### Your objective
Exactly reproduce the lines that run from the one containing "Two things are" through the one containing "Is the red hexagon partially hidden?", ends included, with no pictures.

### Given data
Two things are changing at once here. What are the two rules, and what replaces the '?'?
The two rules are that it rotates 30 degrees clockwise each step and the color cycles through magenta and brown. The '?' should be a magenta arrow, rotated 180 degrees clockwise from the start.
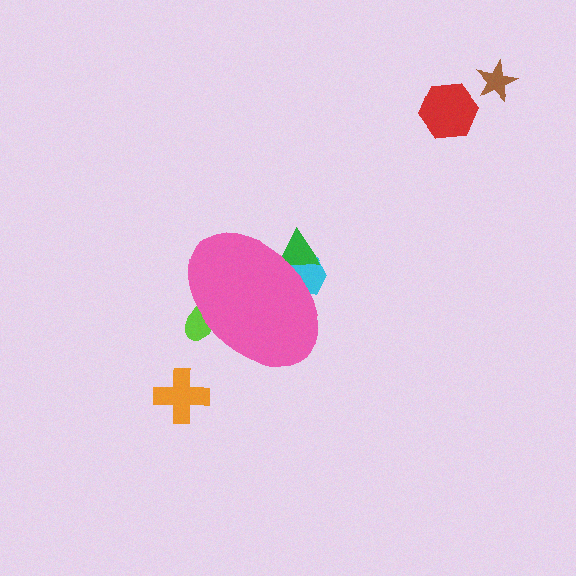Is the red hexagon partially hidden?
...
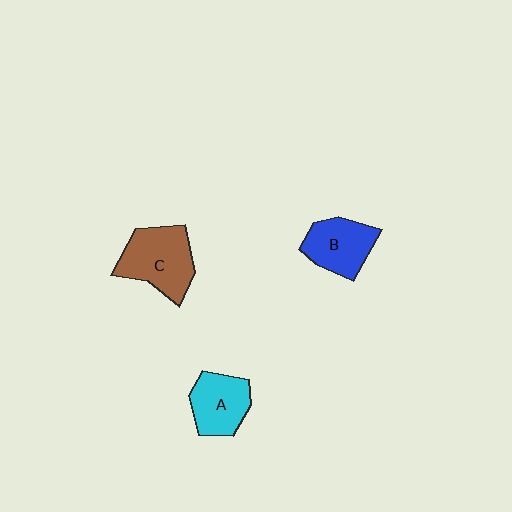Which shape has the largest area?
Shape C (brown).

### Correct result
Two things are changing at once here. What are the two rules, and what replaces the '?'?
The two rules are that it rotates 30 degrees clockwise each step and the color cycles through magenta and brown. The '?' should be a magenta arrow, rotated 180 degrees clockwise from the start.
Is the red hexagon partially hidden?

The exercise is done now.